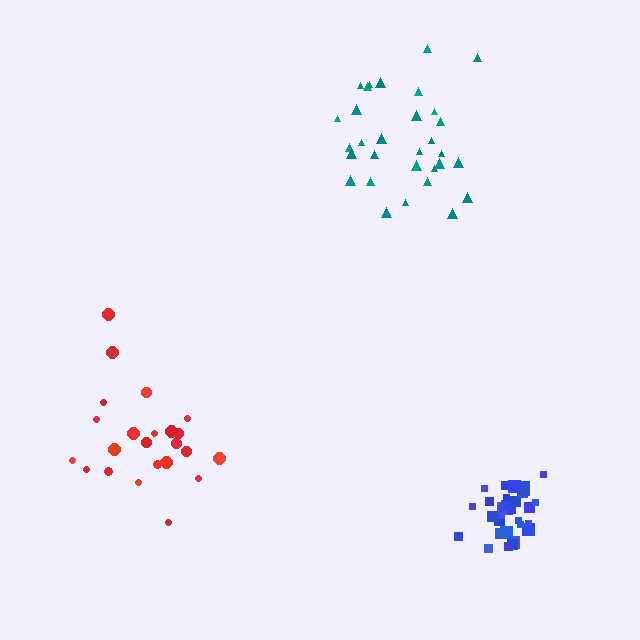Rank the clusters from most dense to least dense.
blue, teal, red.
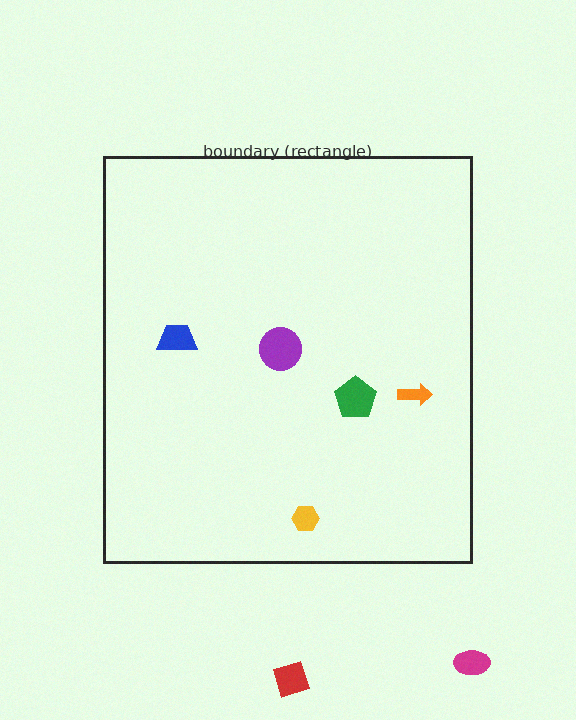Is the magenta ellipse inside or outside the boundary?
Outside.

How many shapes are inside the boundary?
5 inside, 2 outside.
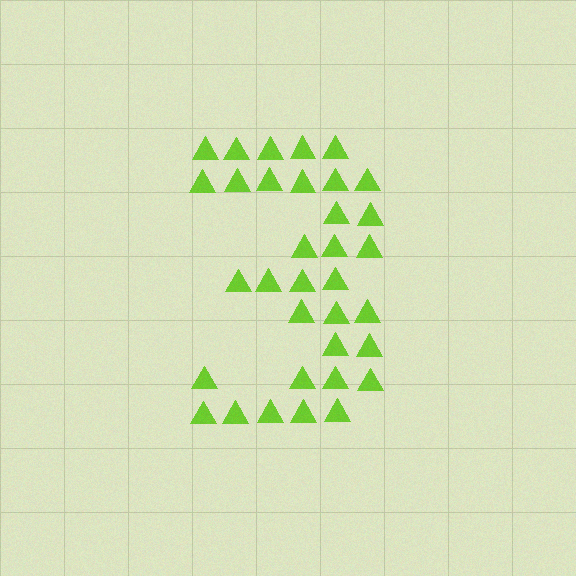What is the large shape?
The large shape is the digit 3.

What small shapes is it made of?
It is made of small triangles.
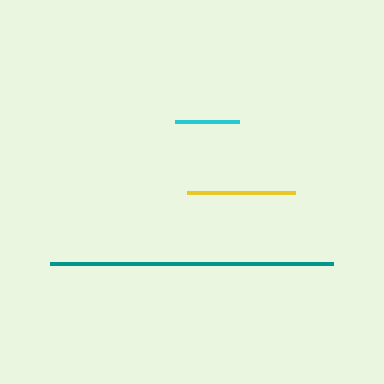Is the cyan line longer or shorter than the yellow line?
The yellow line is longer than the cyan line.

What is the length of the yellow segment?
The yellow segment is approximately 109 pixels long.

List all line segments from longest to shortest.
From longest to shortest: teal, yellow, cyan.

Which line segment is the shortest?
The cyan line is the shortest at approximately 65 pixels.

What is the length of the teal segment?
The teal segment is approximately 284 pixels long.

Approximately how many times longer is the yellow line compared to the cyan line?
The yellow line is approximately 1.7 times the length of the cyan line.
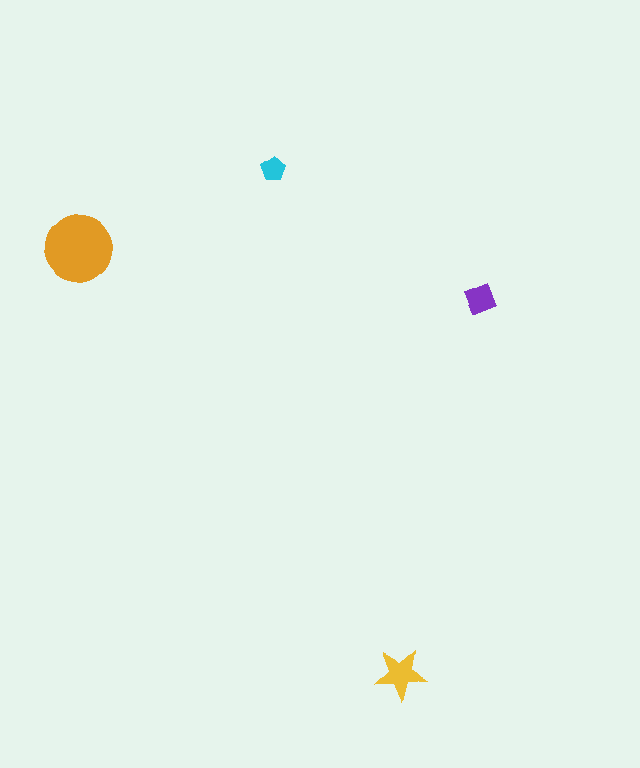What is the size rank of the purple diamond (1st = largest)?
3rd.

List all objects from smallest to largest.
The cyan pentagon, the purple diamond, the yellow star, the orange circle.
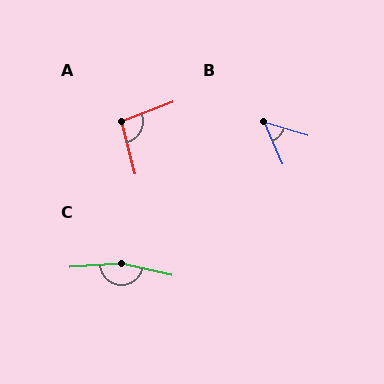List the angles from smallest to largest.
B (49°), A (96°), C (163°).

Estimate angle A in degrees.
Approximately 96 degrees.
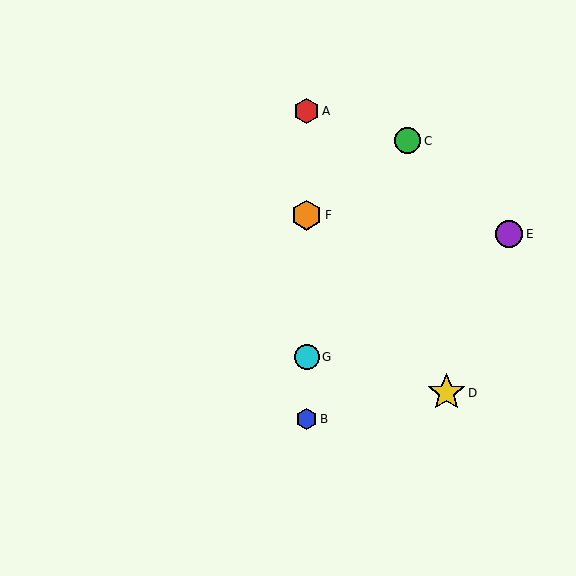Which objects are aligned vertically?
Objects A, B, F, G are aligned vertically.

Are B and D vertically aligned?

▸ **GIVEN INSTRUCTION**:
Reproduce, word for word, every line from the one that contains "Estimate angle A in degrees." to the end of the data, including both ends; omit all pictures.

▸ **TASK SOLUTION**:
Estimate angle A in degrees.
Approximately 96 degrees.
Which objects are aligned vertically?
Objects A, B, F, G are aligned vertically.

Are B and D vertically aligned?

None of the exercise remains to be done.